▸ AIM OF THE EXERCISE
Write out the records word for word, with no pictures.

Collected data:
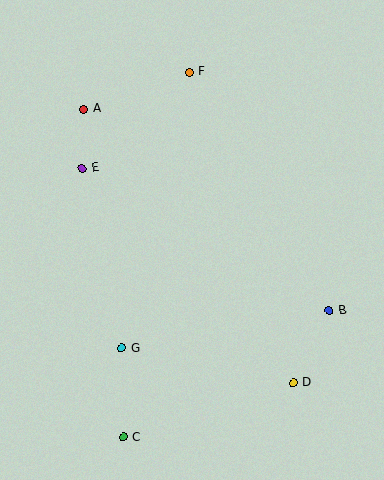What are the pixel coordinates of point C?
Point C is at (123, 437).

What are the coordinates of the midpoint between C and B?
The midpoint between C and B is at (226, 374).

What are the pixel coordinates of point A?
Point A is at (83, 109).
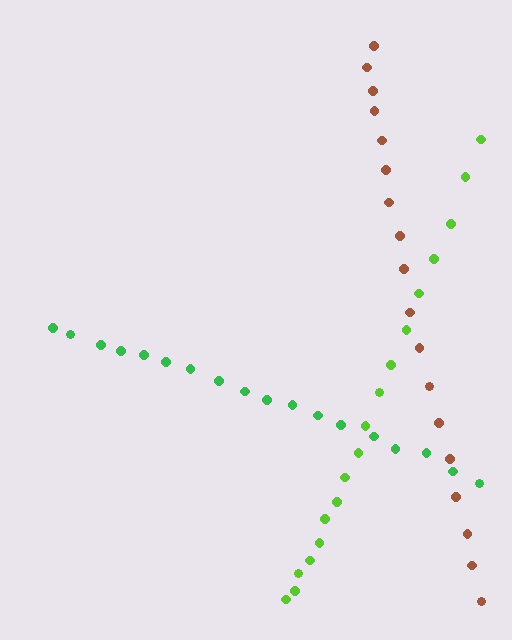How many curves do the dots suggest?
There are 3 distinct paths.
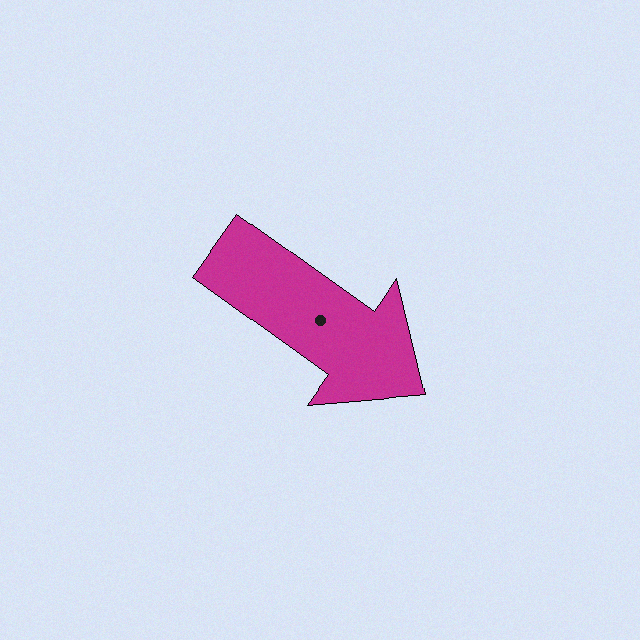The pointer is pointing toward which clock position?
Roughly 4 o'clock.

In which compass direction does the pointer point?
Southeast.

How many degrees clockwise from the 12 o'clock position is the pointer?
Approximately 126 degrees.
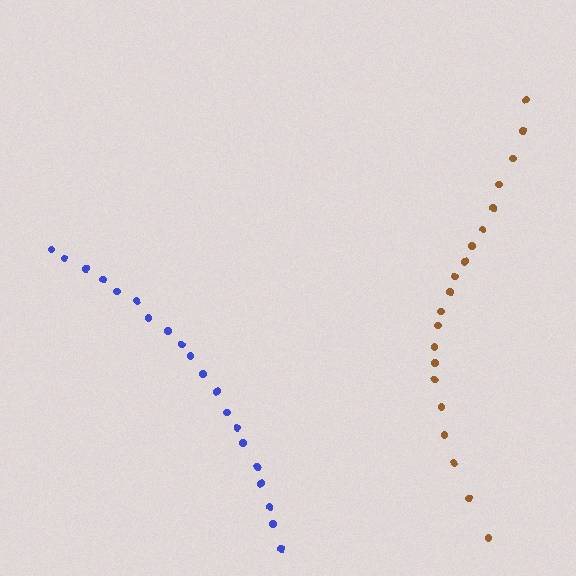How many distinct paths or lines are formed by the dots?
There are 2 distinct paths.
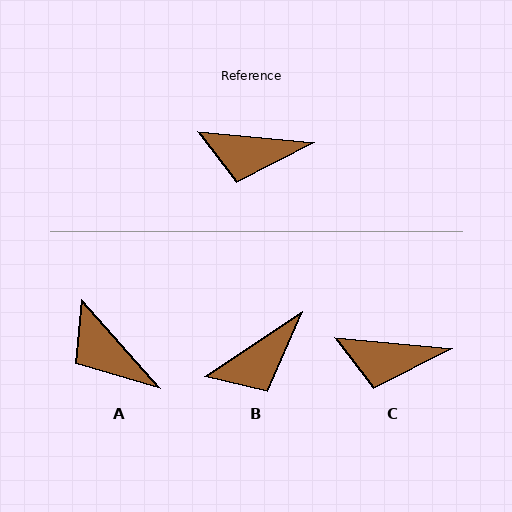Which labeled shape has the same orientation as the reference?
C.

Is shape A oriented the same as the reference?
No, it is off by about 43 degrees.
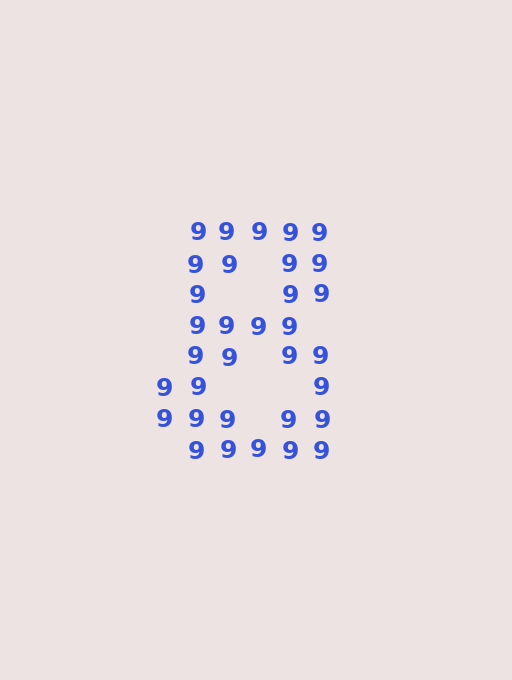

▸ SOLUTION TO THE PROBLEM
What are the pixel coordinates of point C?
Point C is at (123, 437).

What are the coordinates of the midpoint between C and B?
The midpoint between C and B is at (226, 374).

What are the pixel coordinates of point A?
Point A is at (83, 109).
How many curves do the dots suggest?
There are 3 distinct paths.
The pointer is pointing toward which clock position?
Roughly 4 o'clock.

In which compass direction does the pointer point?
Southeast.

How many degrees clockwise from the 12 o'clock position is the pointer?
Approximately 126 degrees.
How many distinct paths or lines are formed by the dots?
There are 2 distinct paths.
Which labeled shape has the same orientation as the reference?
C.

Is shape A oriented the same as the reference?
No, it is off by about 43 degrees.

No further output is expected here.